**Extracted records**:

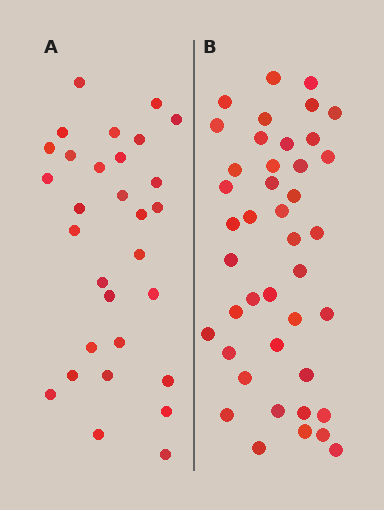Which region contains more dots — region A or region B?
Region B (the right region) has more dots.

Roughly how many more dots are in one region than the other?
Region B has roughly 12 or so more dots than region A.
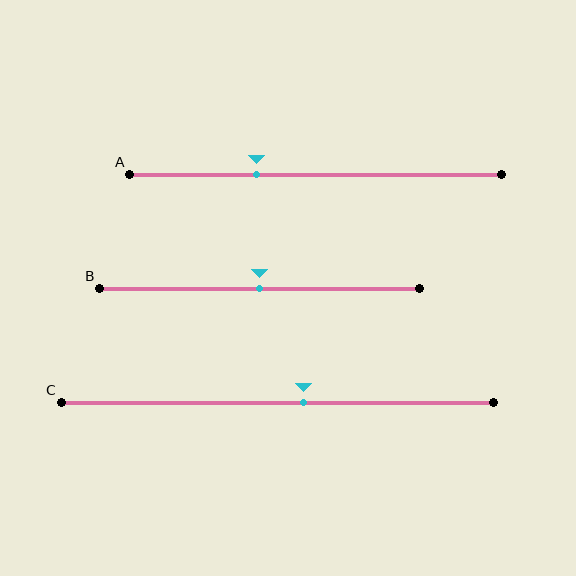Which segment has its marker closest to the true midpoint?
Segment B has its marker closest to the true midpoint.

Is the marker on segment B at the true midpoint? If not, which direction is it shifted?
Yes, the marker on segment B is at the true midpoint.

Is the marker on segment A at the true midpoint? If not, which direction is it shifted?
No, the marker on segment A is shifted to the left by about 16% of the segment length.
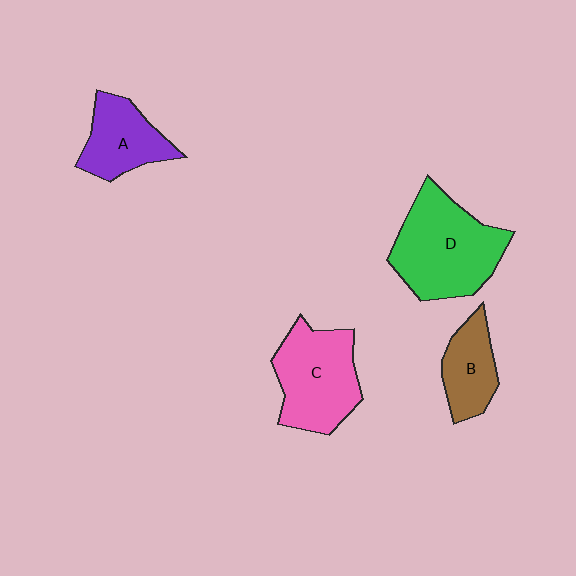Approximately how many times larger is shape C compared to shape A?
Approximately 1.5 times.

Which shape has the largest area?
Shape D (green).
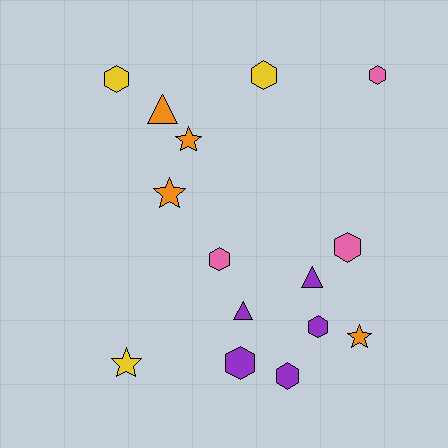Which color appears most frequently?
Purple, with 5 objects.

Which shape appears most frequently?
Hexagon, with 8 objects.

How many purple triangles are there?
There are 2 purple triangles.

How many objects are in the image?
There are 15 objects.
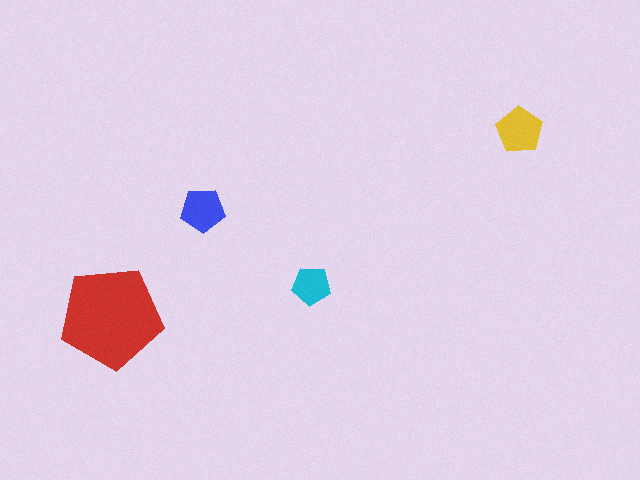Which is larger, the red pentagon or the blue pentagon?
The red one.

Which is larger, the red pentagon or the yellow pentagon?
The red one.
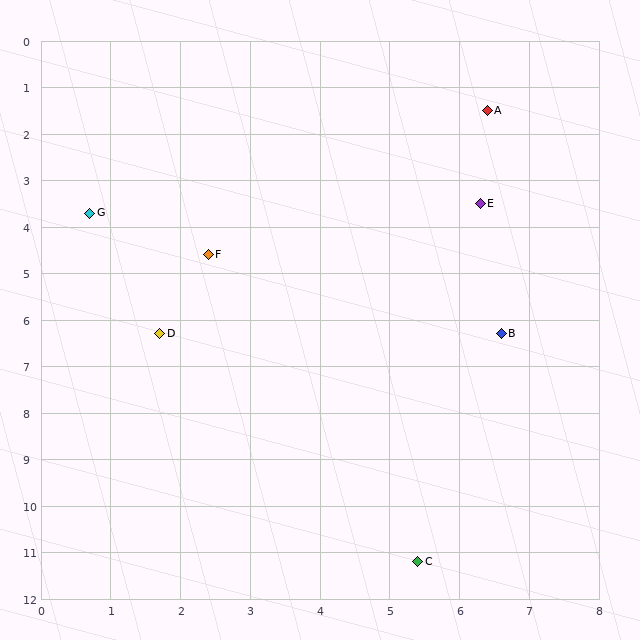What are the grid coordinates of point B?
Point B is at approximately (6.6, 6.3).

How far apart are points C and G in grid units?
Points C and G are about 8.9 grid units apart.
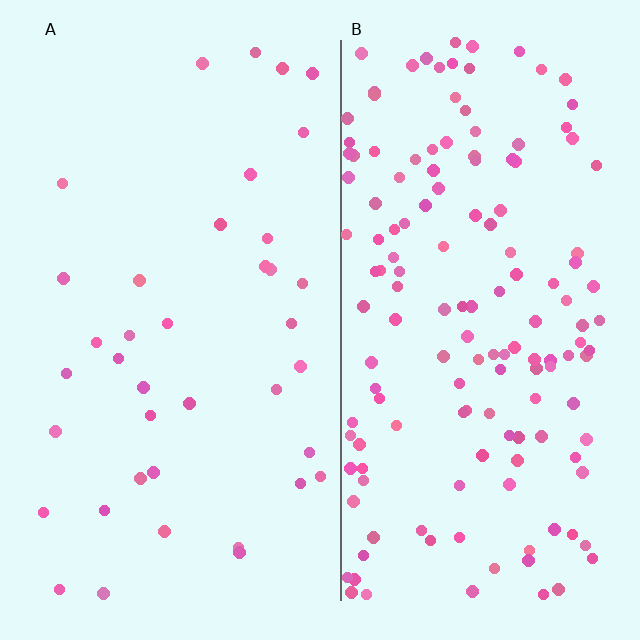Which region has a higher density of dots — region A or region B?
B (the right).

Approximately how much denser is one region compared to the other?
Approximately 4.0× — region B over region A.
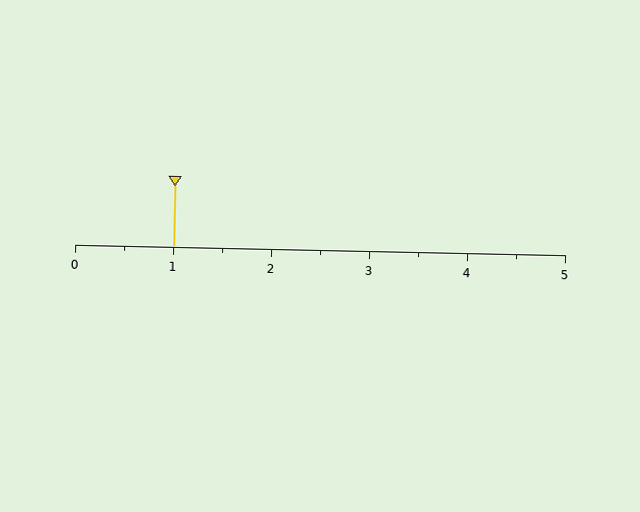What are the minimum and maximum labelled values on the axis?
The axis runs from 0 to 5.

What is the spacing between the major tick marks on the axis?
The major ticks are spaced 1 apart.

**WRITTEN INSTRUCTION**:
Pictures excluded, copy exactly the lines running from the one with "What are the grid coordinates of point B?" through the last line of the material.

**ANSWER TO THE TASK**:
What are the grid coordinates of point B?
Point B is at approximately (6.6, 6.3).

How far apart are points C and G in grid units?
Points C and G are about 8.9 grid units apart.
Which region has a higher density of dots — region A or region B?
B (the right).

Approximately how much denser is one region compared to the other?
Approximately 4.0× — region B over region A.
What are the minimum and maximum labelled values on the axis?
The axis runs from 0 to 5.

What is the spacing between the major tick marks on the axis?
The major ticks are spaced 1 apart.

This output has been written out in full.